** BEGIN Data records **

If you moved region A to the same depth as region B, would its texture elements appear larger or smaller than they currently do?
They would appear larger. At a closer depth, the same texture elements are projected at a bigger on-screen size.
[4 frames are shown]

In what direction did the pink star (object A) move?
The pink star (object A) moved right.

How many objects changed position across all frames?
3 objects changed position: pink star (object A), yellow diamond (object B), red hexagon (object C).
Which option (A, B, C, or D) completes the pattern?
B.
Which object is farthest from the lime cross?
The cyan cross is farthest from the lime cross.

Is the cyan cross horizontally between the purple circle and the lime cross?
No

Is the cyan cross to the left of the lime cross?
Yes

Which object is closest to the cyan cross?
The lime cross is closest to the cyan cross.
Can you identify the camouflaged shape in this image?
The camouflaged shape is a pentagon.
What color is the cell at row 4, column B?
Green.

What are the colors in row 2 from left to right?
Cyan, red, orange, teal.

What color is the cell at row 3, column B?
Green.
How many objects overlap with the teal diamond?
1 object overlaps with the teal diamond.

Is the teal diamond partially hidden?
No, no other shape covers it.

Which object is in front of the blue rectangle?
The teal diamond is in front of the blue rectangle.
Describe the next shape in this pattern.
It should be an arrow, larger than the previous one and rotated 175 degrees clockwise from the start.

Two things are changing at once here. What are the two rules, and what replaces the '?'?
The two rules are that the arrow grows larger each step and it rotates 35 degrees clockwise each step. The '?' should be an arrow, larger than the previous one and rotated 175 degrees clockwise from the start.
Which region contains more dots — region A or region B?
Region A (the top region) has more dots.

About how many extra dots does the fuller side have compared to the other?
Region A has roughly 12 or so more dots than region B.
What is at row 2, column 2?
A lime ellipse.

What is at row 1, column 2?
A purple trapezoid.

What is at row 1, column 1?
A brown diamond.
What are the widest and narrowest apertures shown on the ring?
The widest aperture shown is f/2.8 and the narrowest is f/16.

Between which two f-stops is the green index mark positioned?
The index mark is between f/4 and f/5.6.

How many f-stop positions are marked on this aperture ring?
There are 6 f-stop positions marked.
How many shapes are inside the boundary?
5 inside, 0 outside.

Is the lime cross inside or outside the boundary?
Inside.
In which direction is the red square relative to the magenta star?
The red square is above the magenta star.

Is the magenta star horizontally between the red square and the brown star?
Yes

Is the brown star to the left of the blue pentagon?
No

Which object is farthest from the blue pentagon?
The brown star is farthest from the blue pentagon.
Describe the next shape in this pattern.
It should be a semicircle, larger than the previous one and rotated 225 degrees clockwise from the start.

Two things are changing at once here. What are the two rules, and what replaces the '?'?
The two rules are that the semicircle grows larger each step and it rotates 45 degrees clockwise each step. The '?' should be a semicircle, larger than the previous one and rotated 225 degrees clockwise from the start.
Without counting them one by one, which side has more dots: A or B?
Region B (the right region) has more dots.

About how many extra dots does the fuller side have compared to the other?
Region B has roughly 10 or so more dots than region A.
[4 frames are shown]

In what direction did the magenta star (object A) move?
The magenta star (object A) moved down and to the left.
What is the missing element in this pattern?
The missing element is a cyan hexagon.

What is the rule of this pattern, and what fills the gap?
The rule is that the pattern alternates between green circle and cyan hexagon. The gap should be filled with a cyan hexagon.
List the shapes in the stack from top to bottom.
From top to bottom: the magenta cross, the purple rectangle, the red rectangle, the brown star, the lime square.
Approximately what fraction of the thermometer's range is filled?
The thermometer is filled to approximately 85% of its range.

** END Data records **

**Instructions for the task:** All records above must be set down exactly, please.

**Full answer:**
If you moved region A to the same depth as region B, would its texture elements appear larger or smaller than they currently do?
They would appear larger. At a closer depth, the same texture elements are projected at a bigger on-screen size.
[4 frames are shown]

In what direction did the pink star (object A) move?
The pink star (object A) moved right.

How many objects changed position across all frames?
3 objects changed position: pink star (object A), yellow diamond (object B), red hexagon (object C).
Which option (A, B, C, or D) completes the pattern?
B.
Which object is farthest from the lime cross?
The cyan cross is farthest from the lime cross.

Is the cyan cross horizontally between the purple circle and the lime cross?
No

Is the cyan cross to the left of the lime cross?
Yes

Which object is closest to the cyan cross?
The lime cross is closest to the cyan cross.
Can you identify the camouflaged shape in this image?
The camouflaged shape is a pentagon.
What color is the cell at row 4, column B?
Green.

What are the colors in row 2 from left to right?
Cyan, red, orange, teal.

What color is the cell at row 3, column B?
Green.
How many objects overlap with the teal diamond?
1 object overlaps with the teal diamond.

Is the teal diamond partially hidden?
No, no other shape covers it.

Which object is in front of the blue rectangle?
The teal diamond is in front of the blue rectangle.
Describe the next shape in this pattern.
It should be an arrow, larger than the previous one and rotated 175 degrees clockwise from the start.

Two things are changing at once here. What are the two rules, and what replaces the '?'?
The two rules are that the arrow grows larger each step and it rotates 35 degrees clockwise each step. The '?' should be an arrow, larger than the previous one and rotated 175 degrees clockwise from the start.
Which region contains more dots — region A or region B?
Region A (the top region) has more dots.

About how many extra dots does the fuller side have compared to the other?
Region A has roughly 12 or so more dots than region B.
What is at row 2, column 2?
A lime ellipse.

What is at row 1, column 2?
A purple trapezoid.

What is at row 1, column 1?
A brown diamond.
What are the widest and narrowest apertures shown on the ring?
The widest aperture shown is f/2.8 and the narrowest is f/16.

Between which two f-stops is the green index mark positioned?
The index mark is between f/4 and f/5.6.

How many f-stop positions are marked on this aperture ring?
There are 6 f-stop positions marked.
How many shapes are inside the boundary?
5 inside, 0 outside.

Is the lime cross inside or outside the boundary?
Inside.
In which direction is the red square relative to the magenta star?
The red square is above the magenta star.

Is the magenta star horizontally between the red square and the brown star?
Yes

Is the brown star to the left of the blue pentagon?
No

Which object is farthest from the blue pentagon?
The brown star is farthest from the blue pentagon.
Describe the next shape in this pattern.
It should be a semicircle, larger than the previous one and rotated 225 degrees clockwise from the start.

Two things are changing at once here. What are the two rules, and what replaces the '?'?
The two rules are that the semicircle grows larger each step and it rotates 45 degrees clockwise each step. The '?' should be a semicircle, larger than the previous one and rotated 225 degrees clockwise from the start.
Without counting them one by one, which side has more dots: A or B?
Region B (the right region) has more dots.

About how many extra dots does the fuller side have compared to the other?
Region B has roughly 10 or so more dots than region A.
[4 frames are shown]

In what direction did the magenta star (object A) move?
The magenta star (object A) moved down and to the left.
What is the missing element in this pattern?
The missing element is a cyan hexagon.

What is the rule of this pattern, and what fills the gap?
The rule is that the pattern alternates between green circle and cyan hexagon. The gap should be filled with a cyan hexagon.
List the shapes in the stack from top to bottom.
From top to bottom: the magenta cross, the purple rectangle, the red rectangle, the brown star, the lime square.
Approximately what fraction of the thermometer's range is filled?
The thermometer is filled to approximately 85% of its range.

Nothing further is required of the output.